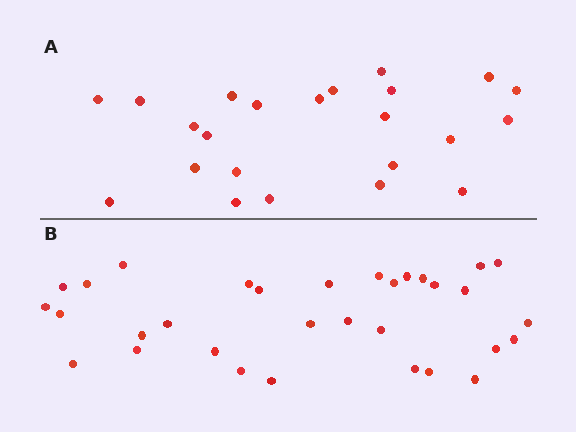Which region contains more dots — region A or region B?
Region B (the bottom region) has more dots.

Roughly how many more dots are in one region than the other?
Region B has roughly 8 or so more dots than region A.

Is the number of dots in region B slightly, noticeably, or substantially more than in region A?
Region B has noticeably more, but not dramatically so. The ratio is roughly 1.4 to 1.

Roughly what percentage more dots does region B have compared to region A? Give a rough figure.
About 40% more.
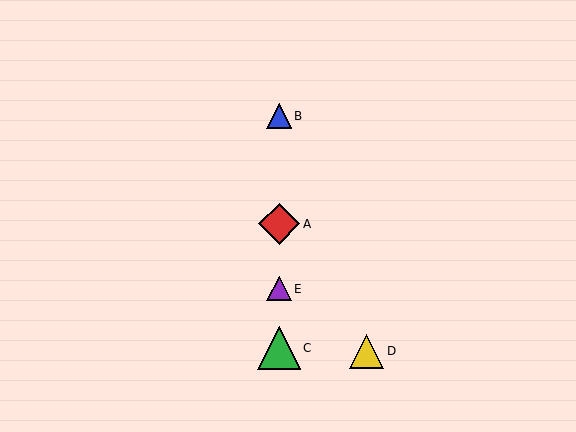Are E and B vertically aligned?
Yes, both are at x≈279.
####################
Restate the data above exactly, stripping out each image.

▸ ANSWER TO THIS TASK
Which region contains more dots — region A or region B?
Region B (the bottom region) has more dots.

Roughly how many more dots are in one region than the other?
Region B has roughly 8 or so more dots than region A.

Is the number of dots in region B slightly, noticeably, or substantially more than in region A?
Region B has noticeably more, but not dramatically so. The ratio is roughly 1.4 to 1.

Roughly what percentage more dots does region B have compared to region A? Give a rough figure.
About 40% more.
Are E and B vertically aligned?
Yes, both are at x≈279.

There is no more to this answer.